# REQUIRED TASK
With the pictures left out, write out exactly the lines from the one containing "How many red stars are there?" through the end.

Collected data
----------------------------------------
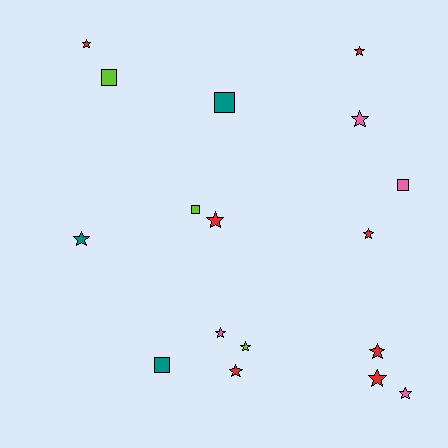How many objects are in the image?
There are 17 objects.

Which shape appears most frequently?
Star, with 12 objects.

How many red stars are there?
There are 7 red stars.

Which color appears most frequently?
Red, with 7 objects.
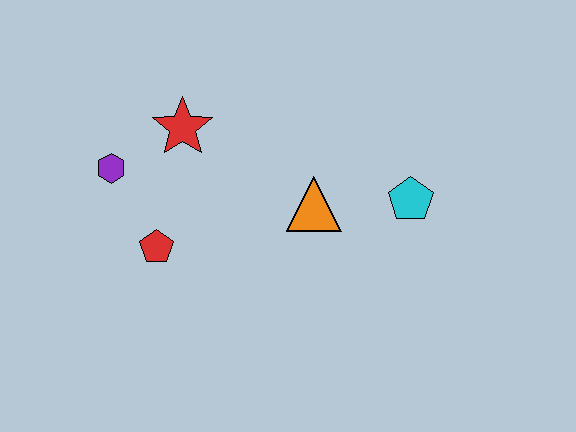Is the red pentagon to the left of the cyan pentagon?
Yes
----------------------------------------
# ANSWER
How many red stars are there?
There are 7 red stars.

Which color appears most frequently?
Red, with 7 objects.
Is the red pentagon to the left of the cyan pentagon?
Yes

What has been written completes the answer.